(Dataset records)
►

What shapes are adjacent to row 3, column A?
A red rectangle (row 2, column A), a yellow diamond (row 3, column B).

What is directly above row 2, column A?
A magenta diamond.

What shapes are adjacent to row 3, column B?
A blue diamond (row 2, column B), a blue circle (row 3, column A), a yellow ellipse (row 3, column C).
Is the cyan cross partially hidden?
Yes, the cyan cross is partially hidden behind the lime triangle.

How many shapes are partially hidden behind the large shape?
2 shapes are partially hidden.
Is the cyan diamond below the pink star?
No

◄
►

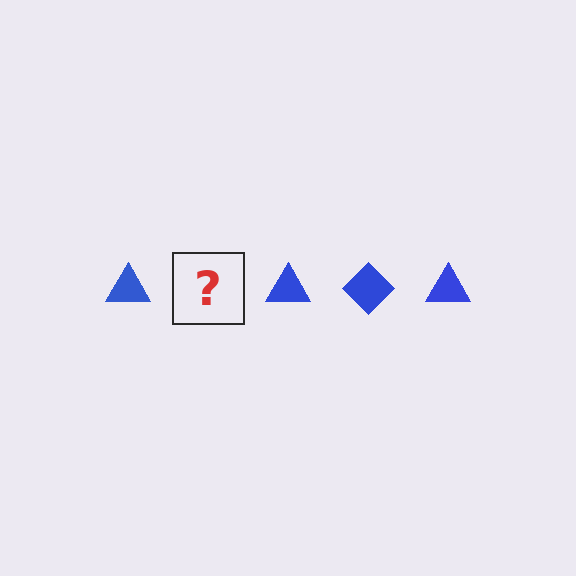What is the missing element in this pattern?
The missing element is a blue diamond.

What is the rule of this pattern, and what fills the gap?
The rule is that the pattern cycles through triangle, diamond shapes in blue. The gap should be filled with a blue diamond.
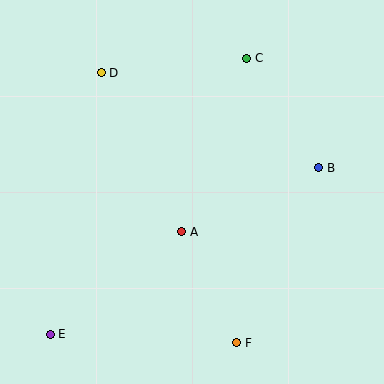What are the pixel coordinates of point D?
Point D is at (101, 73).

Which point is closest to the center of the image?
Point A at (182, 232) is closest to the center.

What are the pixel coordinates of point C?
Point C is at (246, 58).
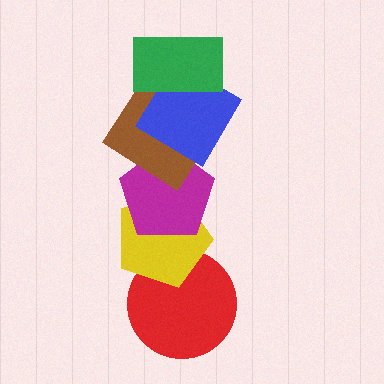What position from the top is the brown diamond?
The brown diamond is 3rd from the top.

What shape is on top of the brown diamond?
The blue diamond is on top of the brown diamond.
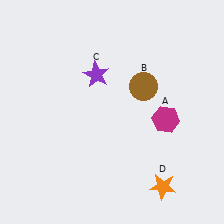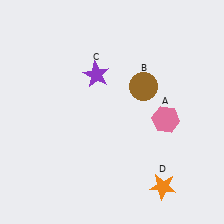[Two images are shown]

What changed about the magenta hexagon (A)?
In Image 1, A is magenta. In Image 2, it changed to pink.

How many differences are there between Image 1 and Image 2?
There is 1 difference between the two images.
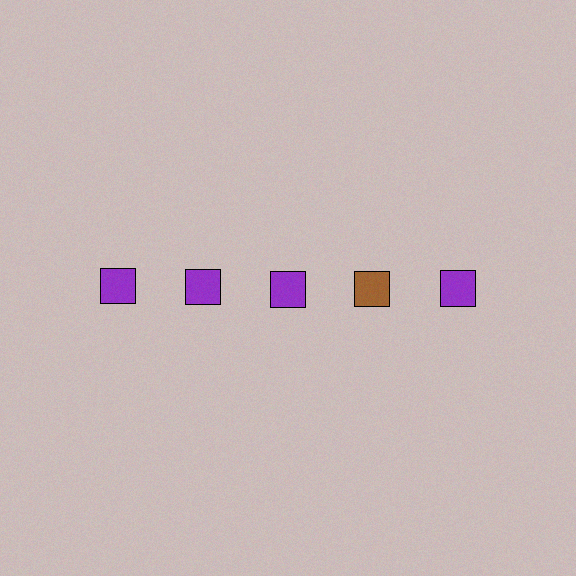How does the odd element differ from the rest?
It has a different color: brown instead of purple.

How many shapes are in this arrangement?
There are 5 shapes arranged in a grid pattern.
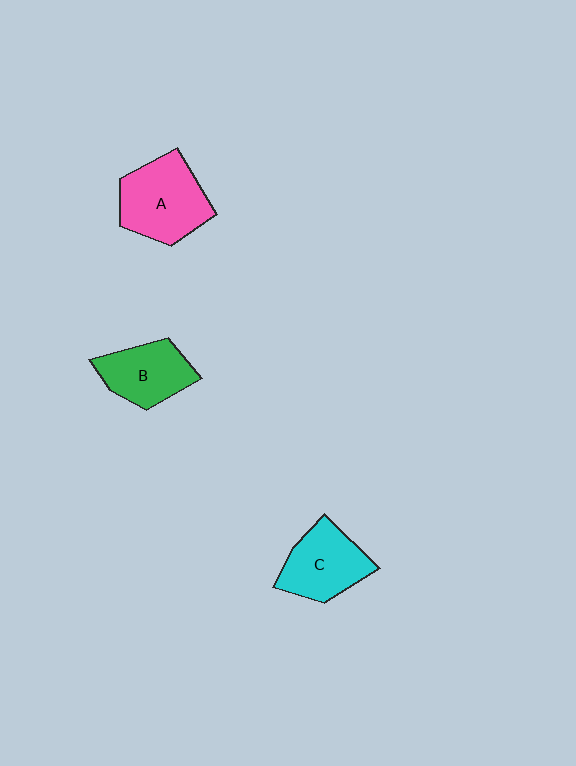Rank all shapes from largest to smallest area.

◄

Extract the stretch of lines that begins at the line with "What are the pixel coordinates of point C?" and ends at the line with "Rank all shapes", inclusive. Omit every picture.

**Solution for this task**
What are the pixel coordinates of point C?
Point C is at (246, 58).
What position from the top is the brown diamond?
The brown diamond is 3rd from the top.

What shape is on top of the brown diamond?
The blue diamond is on top of the brown diamond.
[Two images are shown]

What changed about the magenta hexagon (A)?
In Image 1, A is magenta. In Image 2, it changed to pink.

How many differences are there between Image 1 and Image 2?
There is 1 difference between the two images.
How does the odd element differ from the rest?
It has a different color: brown instead of purple.

How many shapes are in this arrangement?
There are 5 shapes arranged in a grid pattern.
Rank all shapes from largest to smallest area.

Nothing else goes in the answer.